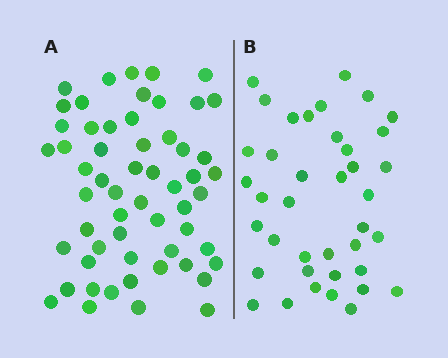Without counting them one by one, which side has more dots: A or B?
Region A (the left region) has more dots.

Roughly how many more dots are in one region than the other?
Region A has approximately 20 more dots than region B.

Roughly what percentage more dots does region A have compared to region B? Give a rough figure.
About 45% more.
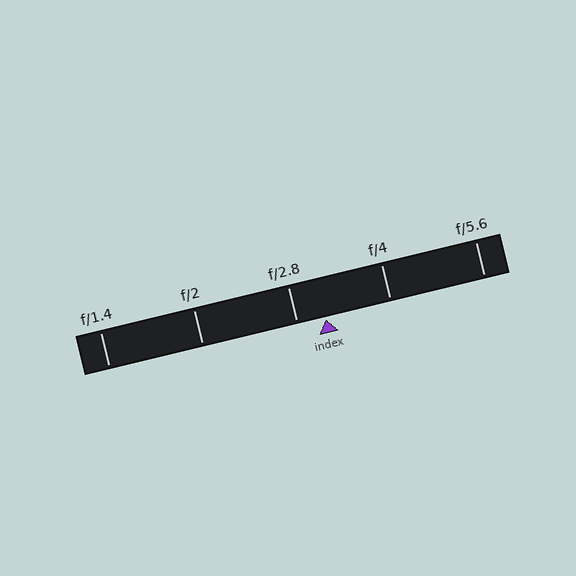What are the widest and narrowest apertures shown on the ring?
The widest aperture shown is f/1.4 and the narrowest is f/5.6.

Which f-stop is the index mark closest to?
The index mark is closest to f/2.8.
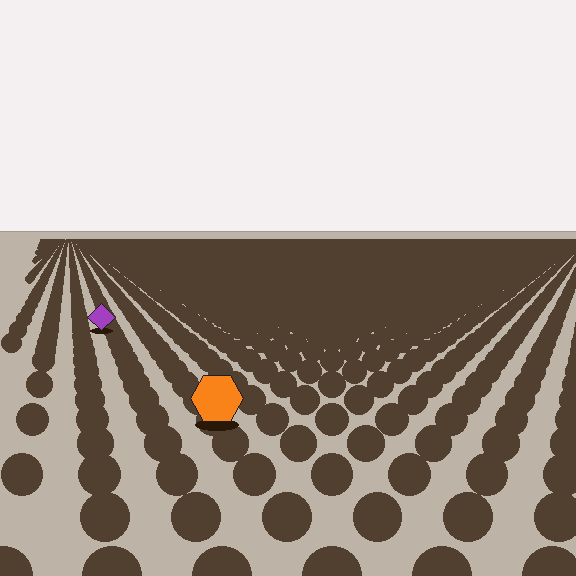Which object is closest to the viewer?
The orange hexagon is closest. The texture marks near it are larger and more spread out.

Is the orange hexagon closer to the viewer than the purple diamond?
Yes. The orange hexagon is closer — you can tell from the texture gradient: the ground texture is coarser near it.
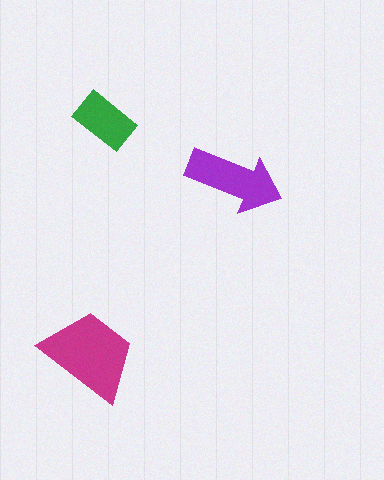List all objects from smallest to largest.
The green rectangle, the purple arrow, the magenta trapezoid.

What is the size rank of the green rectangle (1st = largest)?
3rd.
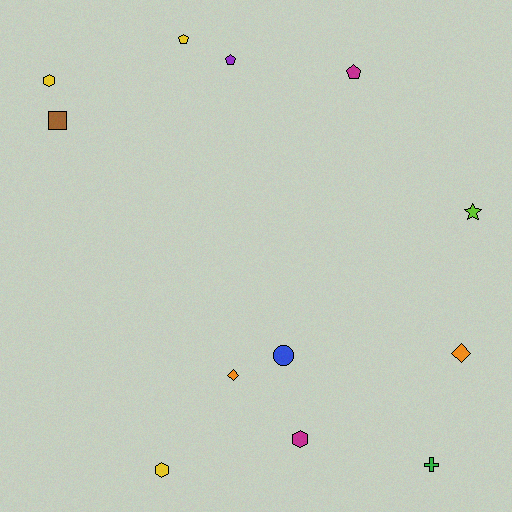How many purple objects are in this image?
There is 1 purple object.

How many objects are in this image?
There are 12 objects.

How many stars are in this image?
There is 1 star.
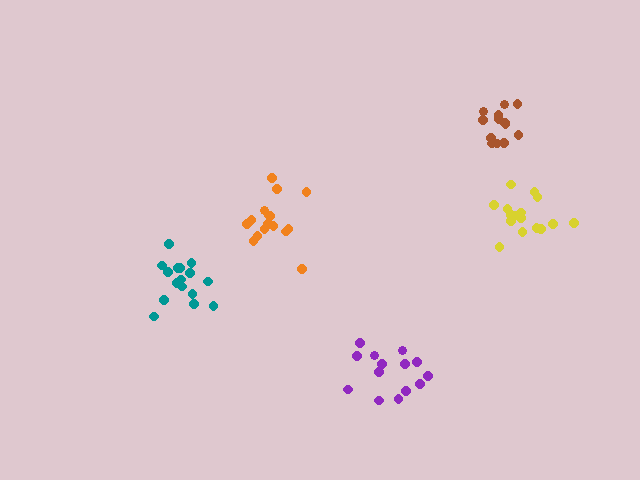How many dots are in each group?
Group 1: 16 dots, Group 2: 13 dots, Group 3: 16 dots, Group 4: 15 dots, Group 5: 16 dots (76 total).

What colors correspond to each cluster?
The clusters are colored: teal, brown, orange, purple, yellow.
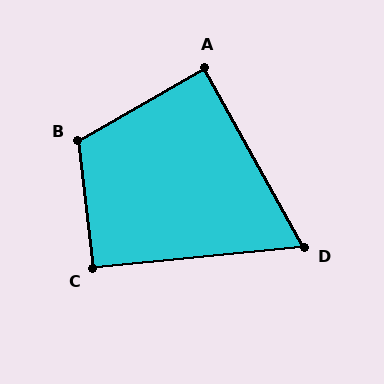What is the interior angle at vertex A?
Approximately 89 degrees (acute, close to a right angle).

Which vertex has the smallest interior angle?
D, at approximately 67 degrees.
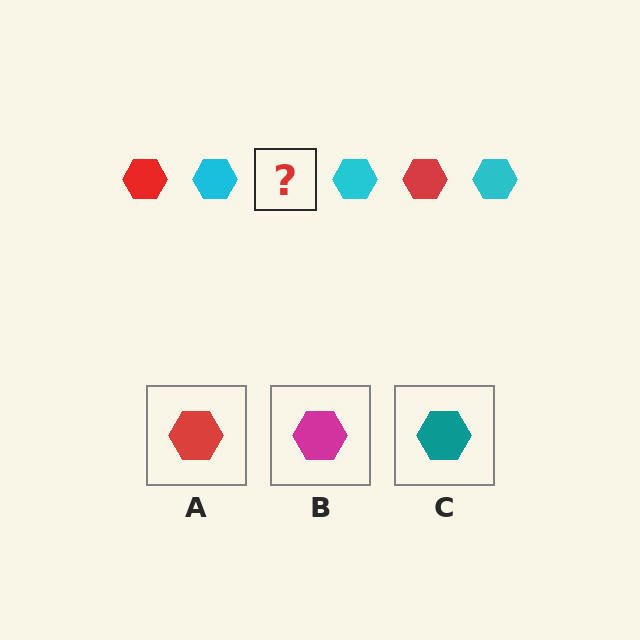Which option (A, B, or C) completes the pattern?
A.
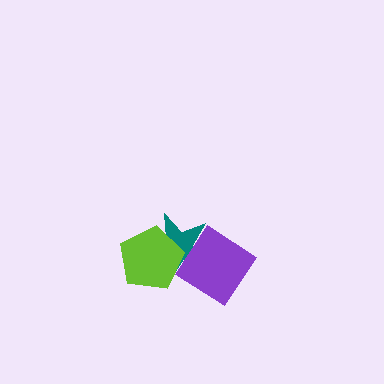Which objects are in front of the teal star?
2 objects cover part of the teal star: the purple diamond and the lime pentagon.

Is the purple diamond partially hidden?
No, no other shape covers it.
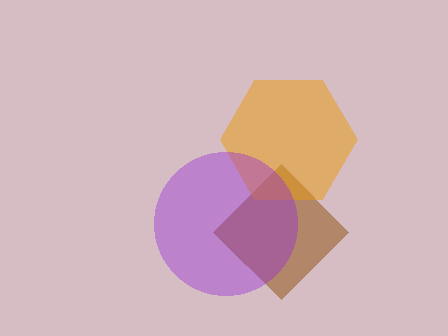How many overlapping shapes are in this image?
There are 3 overlapping shapes in the image.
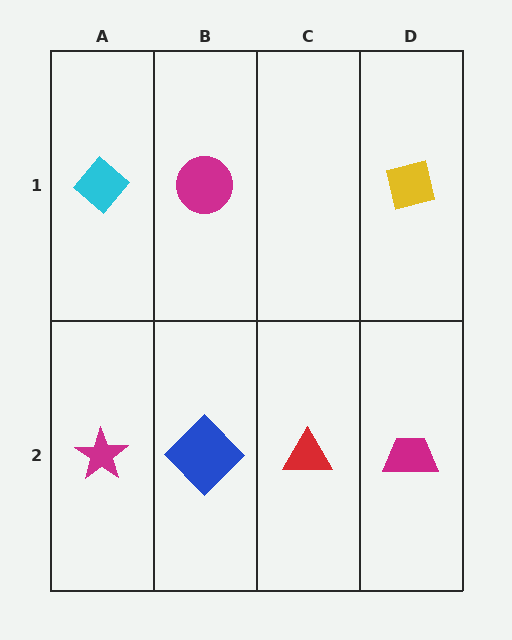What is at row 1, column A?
A cyan diamond.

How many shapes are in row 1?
3 shapes.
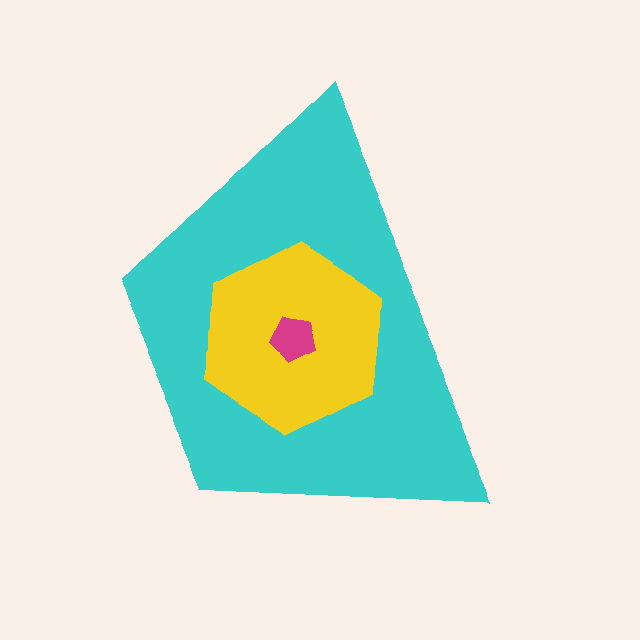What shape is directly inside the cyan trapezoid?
The yellow hexagon.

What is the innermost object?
The magenta pentagon.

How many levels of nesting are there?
3.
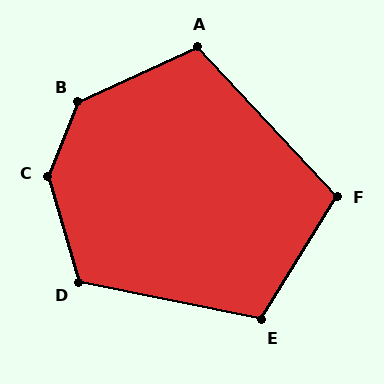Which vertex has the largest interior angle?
C, at approximately 142 degrees.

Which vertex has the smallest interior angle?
F, at approximately 106 degrees.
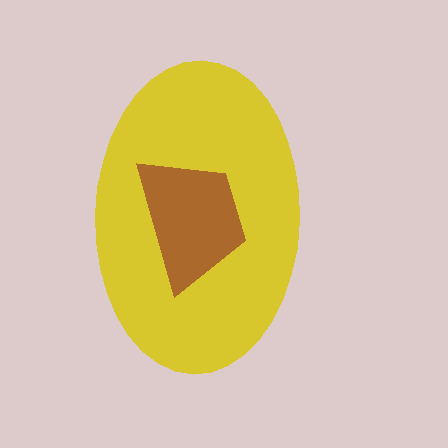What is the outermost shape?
The yellow ellipse.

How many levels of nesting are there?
2.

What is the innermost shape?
The brown trapezoid.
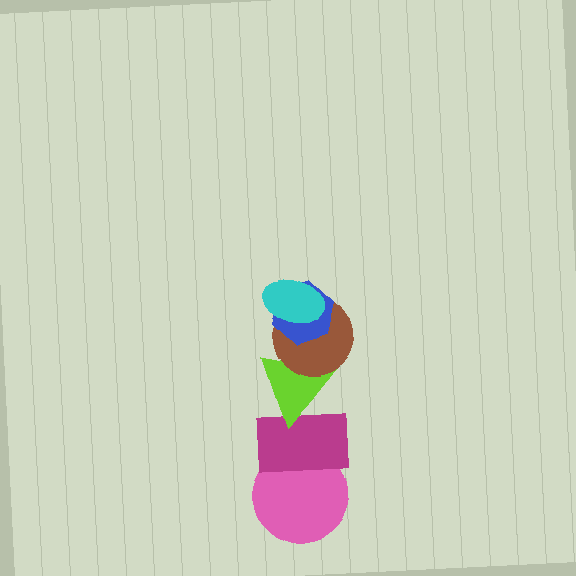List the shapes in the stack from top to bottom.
From top to bottom: the cyan ellipse, the blue hexagon, the brown circle, the lime triangle, the magenta rectangle, the pink circle.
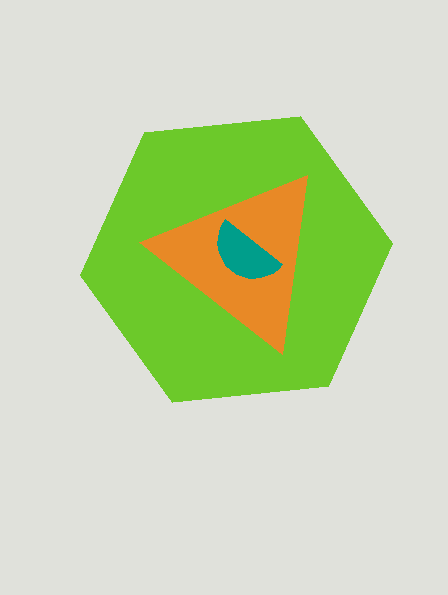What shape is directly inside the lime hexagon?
The orange triangle.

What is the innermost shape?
The teal semicircle.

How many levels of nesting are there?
3.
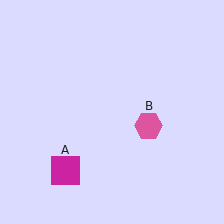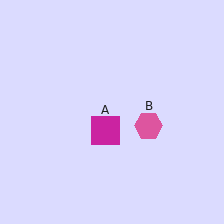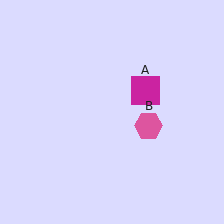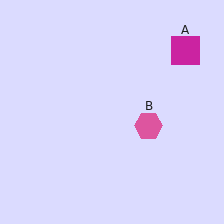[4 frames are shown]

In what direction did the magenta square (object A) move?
The magenta square (object A) moved up and to the right.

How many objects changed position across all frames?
1 object changed position: magenta square (object A).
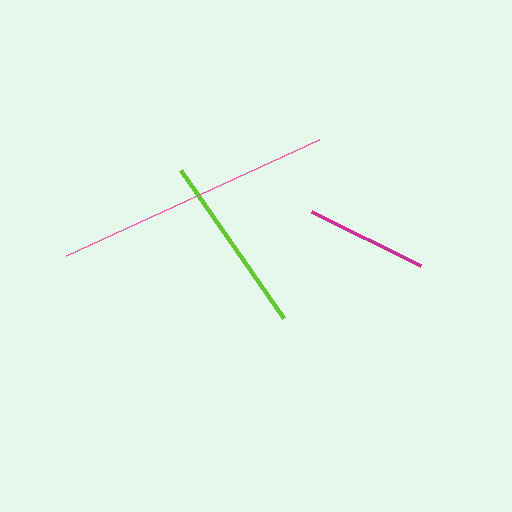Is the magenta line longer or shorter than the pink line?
The pink line is longer than the magenta line.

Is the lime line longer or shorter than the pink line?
The pink line is longer than the lime line.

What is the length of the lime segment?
The lime segment is approximately 180 pixels long.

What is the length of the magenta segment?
The magenta segment is approximately 121 pixels long.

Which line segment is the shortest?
The magenta line is the shortest at approximately 121 pixels.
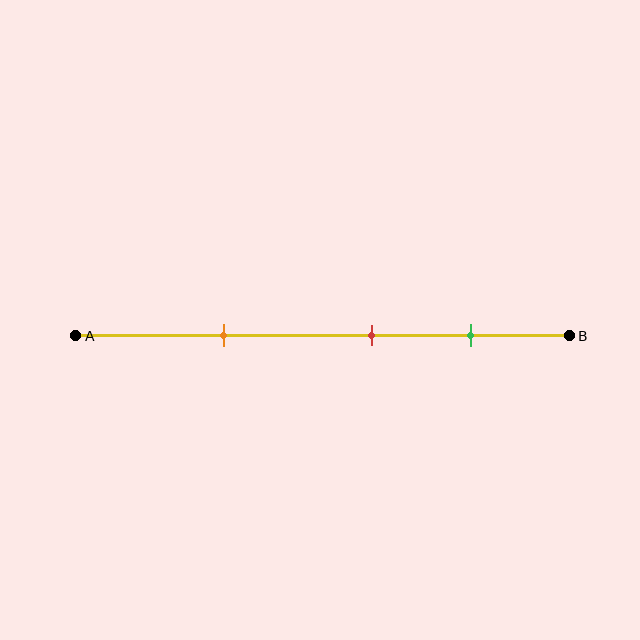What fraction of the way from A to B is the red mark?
The red mark is approximately 60% (0.6) of the way from A to B.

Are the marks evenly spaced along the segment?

---*---

* Given problem
Without the pictures, return the entries exactly as they appear.

* Output for this task
Without counting them one by one, which side has more dots: A or B?
Region A (the left region) has more dots.

Roughly how many more dots are in one region than the other?
Region A has approximately 20 more dots than region B.

Roughly what percentage more dots does region A have compared to region B? Give a rough figure.
About 45% more.
What are the widest and narrowest apertures shown on the ring?
The widest aperture shown is f/1.4 and the narrowest is f/5.6.

Which f-stop is the index mark closest to?
The index mark is closest to f/2.8.
Which object is closest to the viewer?
The orange hexagon is closest. The texture marks near it are larger and more spread out.

Is the orange hexagon closer to the viewer than the purple diamond?
Yes. The orange hexagon is closer — you can tell from the texture gradient: the ground texture is coarser near it.
List all objects from smallest to largest.
The green rectangle, the purple arrow, the magenta trapezoid.

What is the size rank of the green rectangle (1st = largest)?
3rd.
How many purple objects are in this image?
There is 1 purple object.

How many objects are in this image?
There are 12 objects.

How many stars are in this image?
There is 1 star.
How many dots are in each group?
Group 1: 16 dots, Group 2: 13 dots, Group 3: 16 dots, Group 4: 15 dots, Group 5: 16 dots (76 total).

What colors correspond to each cluster?
The clusters are colored: teal, brown, orange, purple, yellow.
What is the interior angle at vertex A?
Approximately 89 degrees (acute, close to a right angle).

Which vertex has the smallest interior angle?
D, at approximately 67 degrees.
Which option (A, B, or C) completes the pattern?
A.
Which objects are in front of the teal star?
2 objects cover part of the teal star: the purple diamond and the lime pentagon.

Is the purple diamond partially hidden?
No, no other shape covers it.
How many overlapping shapes are in this image?
There are 3 overlapping shapes in the image.
What is at row 1, column A?
A cyan diamond.

How many shapes are in row 1?
3 shapes.
What shape is directly inside the cyan trapezoid?
The yellow hexagon.

What is the innermost object?
The magenta pentagon.

How many levels of nesting are there?
3.
Which vertex has the largest interior angle?
C, at approximately 142 degrees.

Which vertex has the smallest interior angle?
F, at approximately 106 degrees.
What is the outermost shape?
The yellow ellipse.

How many levels of nesting are there?
2.

What is the innermost shape?
The brown trapezoid.
List the shapes in the stack from top to bottom.
From top to bottom: the cyan ellipse, the blue hexagon, the brown circle, the lime triangle, the magenta rectangle, the pink circle.
What shape is directly inside the lime hexagon?
The orange triangle.

What is the innermost shape?
The teal semicircle.

How many levels of nesting are there?
3.
[4 frames are shown]

In what direction did the magenta square (object A) move?
The magenta square (object A) moved up and to the right.

How many objects changed position across all frames?
1 object changed position: magenta square (object A).
Is the magenta line longer or shorter than the pink line?
The pink line is longer than the magenta line.

Is the lime line longer or shorter than the pink line?
The pink line is longer than the lime line.

What is the length of the lime segment?
The lime segment is approximately 180 pixels long.

What is the length of the magenta segment?
The magenta segment is approximately 121 pixels long.

Which line segment is the shortest?
The magenta line is the shortest at approximately 121 pixels.
What fraction of the way from A to B is the red mark?
The red mark is approximately 60% (0.6) of the way from A to B.

Are the marks evenly spaced along the segment?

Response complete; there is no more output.